» What this task involves: Start at the line containing "What is the distance between points C and D?" and transcribe every line exactly through the end of the records below, and only those lines.

_ _ _ _ _ _ _

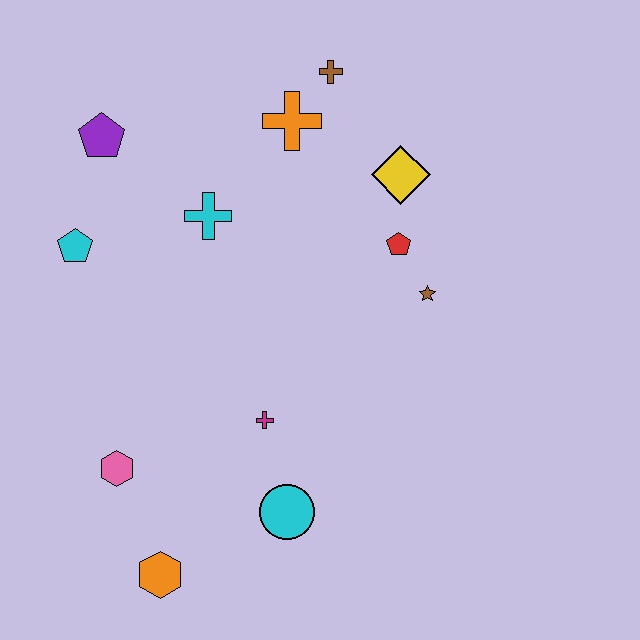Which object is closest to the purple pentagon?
The cyan pentagon is closest to the purple pentagon.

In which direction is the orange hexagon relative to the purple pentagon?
The orange hexagon is below the purple pentagon.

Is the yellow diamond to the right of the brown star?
No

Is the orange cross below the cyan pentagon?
No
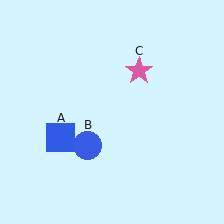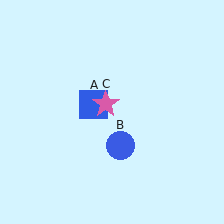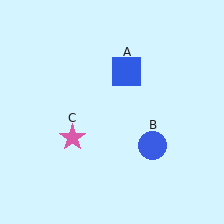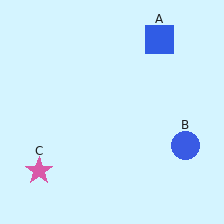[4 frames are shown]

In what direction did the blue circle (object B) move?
The blue circle (object B) moved right.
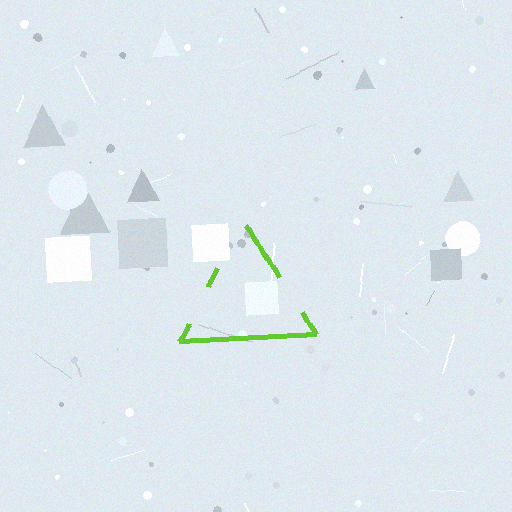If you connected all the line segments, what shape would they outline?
They would outline a triangle.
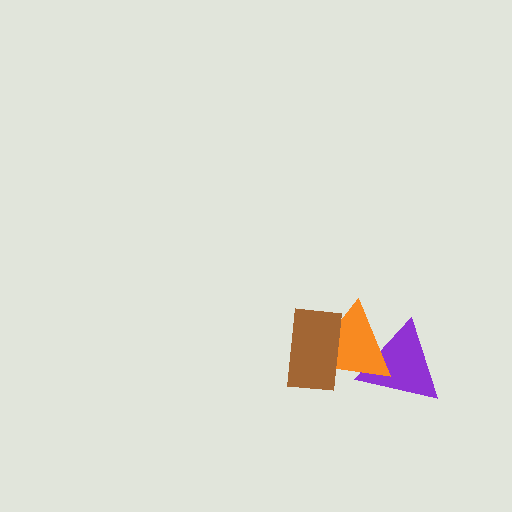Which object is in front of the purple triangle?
The orange triangle is in front of the purple triangle.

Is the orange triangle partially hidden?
Yes, it is partially covered by another shape.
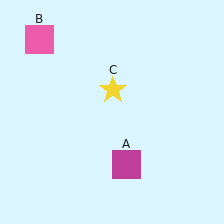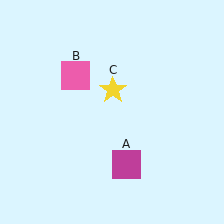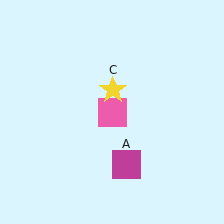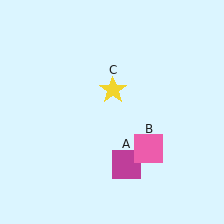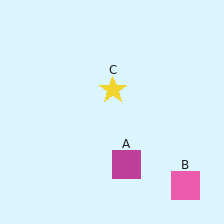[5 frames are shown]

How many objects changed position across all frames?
1 object changed position: pink square (object B).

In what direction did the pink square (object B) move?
The pink square (object B) moved down and to the right.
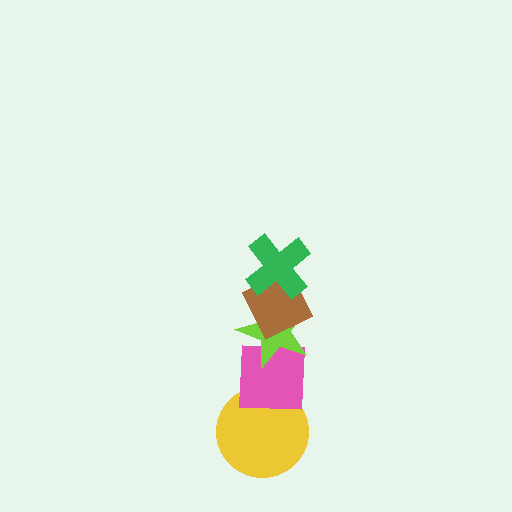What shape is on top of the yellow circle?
The pink square is on top of the yellow circle.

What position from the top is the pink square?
The pink square is 4th from the top.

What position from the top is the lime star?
The lime star is 3rd from the top.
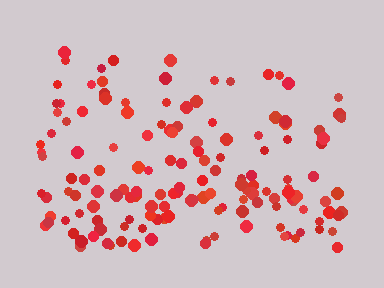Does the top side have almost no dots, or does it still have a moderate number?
Still a moderate number, just noticeably fewer than the bottom.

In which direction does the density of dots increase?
From top to bottom, with the bottom side densest.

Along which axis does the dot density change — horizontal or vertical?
Vertical.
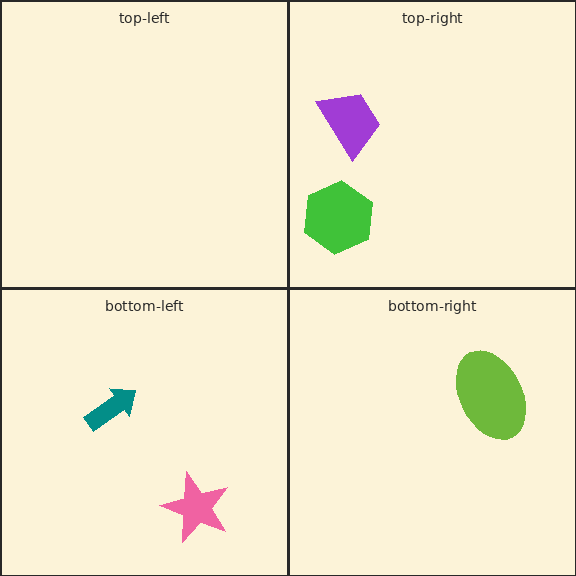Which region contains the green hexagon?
The top-right region.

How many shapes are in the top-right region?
2.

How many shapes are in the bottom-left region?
2.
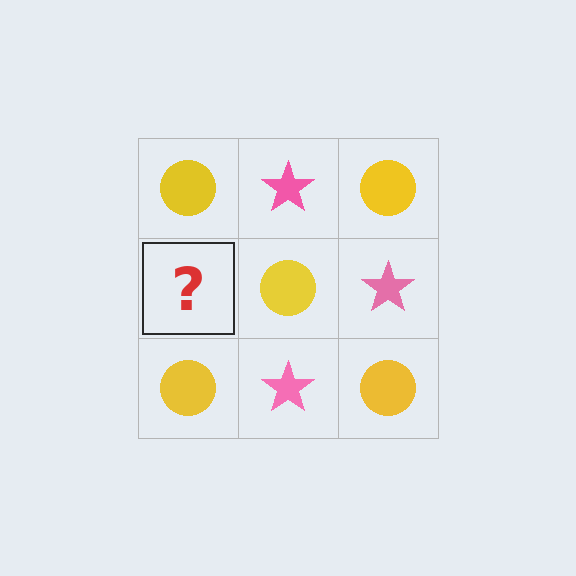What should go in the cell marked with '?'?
The missing cell should contain a pink star.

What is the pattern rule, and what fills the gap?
The rule is that it alternates yellow circle and pink star in a checkerboard pattern. The gap should be filled with a pink star.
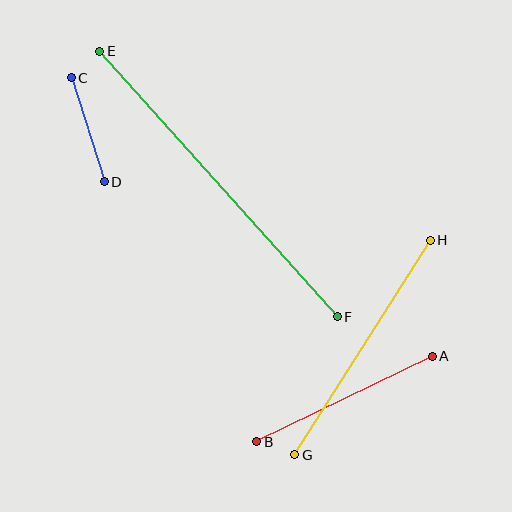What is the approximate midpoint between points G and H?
The midpoint is at approximately (362, 347) pixels.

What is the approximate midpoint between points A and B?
The midpoint is at approximately (344, 399) pixels.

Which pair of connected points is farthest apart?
Points E and F are farthest apart.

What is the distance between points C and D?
The distance is approximately 109 pixels.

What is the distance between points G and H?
The distance is approximately 254 pixels.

_ _ _ _ _ _ _

» Answer to the problem:
What is the distance between points C and D?
The distance is approximately 109 pixels.

What is the distance between points G and H?
The distance is approximately 254 pixels.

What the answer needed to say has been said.